**Exercise aim:** Leaving the pictures aside, transcribe every line below exactly.

**Working data:**
+===+

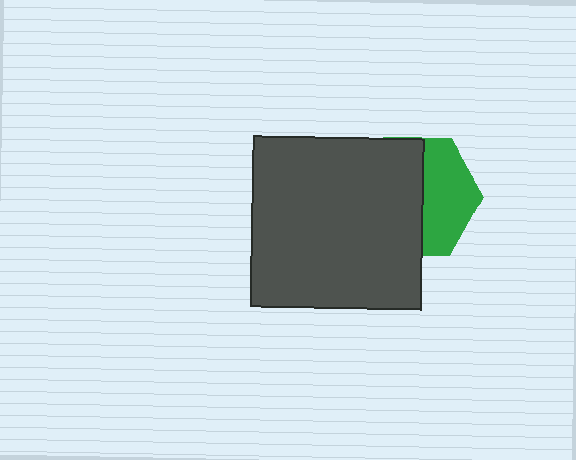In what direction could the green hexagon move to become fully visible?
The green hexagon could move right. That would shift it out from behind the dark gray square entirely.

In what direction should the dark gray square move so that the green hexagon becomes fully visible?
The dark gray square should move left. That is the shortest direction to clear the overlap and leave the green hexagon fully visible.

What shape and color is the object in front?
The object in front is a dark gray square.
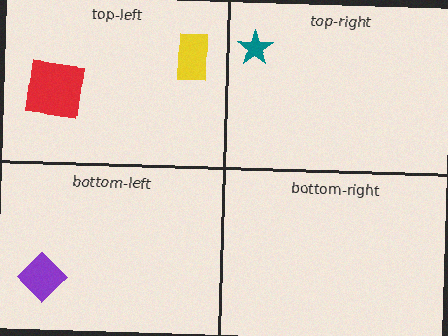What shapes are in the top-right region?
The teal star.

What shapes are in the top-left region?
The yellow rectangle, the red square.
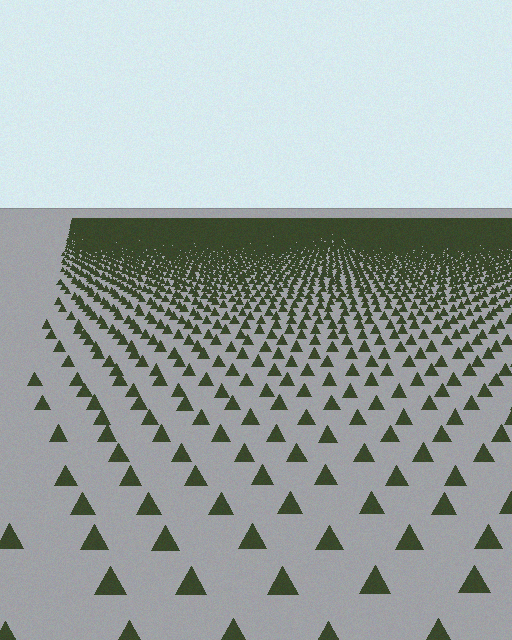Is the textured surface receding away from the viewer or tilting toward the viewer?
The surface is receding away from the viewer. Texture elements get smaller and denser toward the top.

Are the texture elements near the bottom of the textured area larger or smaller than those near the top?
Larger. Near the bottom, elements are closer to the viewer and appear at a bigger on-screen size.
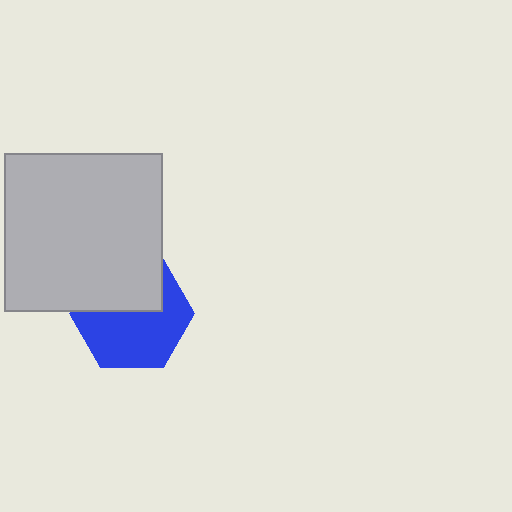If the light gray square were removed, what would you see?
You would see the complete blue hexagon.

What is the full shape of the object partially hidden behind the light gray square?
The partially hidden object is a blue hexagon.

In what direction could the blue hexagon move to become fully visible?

+===+

**Response to this task:**
In what direction could the green hexagon move to become fully visible?
The green hexagon could move right. That would shift it out from behind the dark gray square entirely.

In what direction should the dark gray square move so that the green hexagon becomes fully visible?
The dark gray square should move left. That is the shortest direction to clear the overlap and leave the green hexagon fully visible.

What shape and color is the object in front?
The object in front is a dark gray square.
What shapes are in the top-right region?
The teal star.

What shapes are in the top-left region?
The yellow rectangle, the red square.
Is the textured surface receding away from the viewer or tilting toward the viewer?
The surface is receding away from the viewer. Texture elements get smaller and denser toward the top.

Are the texture elements near the bottom of the textured area larger or smaller than those near the top?
Larger. Near the bottom, elements are closer to the viewer and appear at a bigger on-screen size.
If the light gray square were removed, what would you see?
You would see the complete blue hexagon.

What is the full shape of the object partially hidden behind the light gray square?
The partially hidden object is a blue hexagon.

In what direction could the blue hexagon move to become fully visible?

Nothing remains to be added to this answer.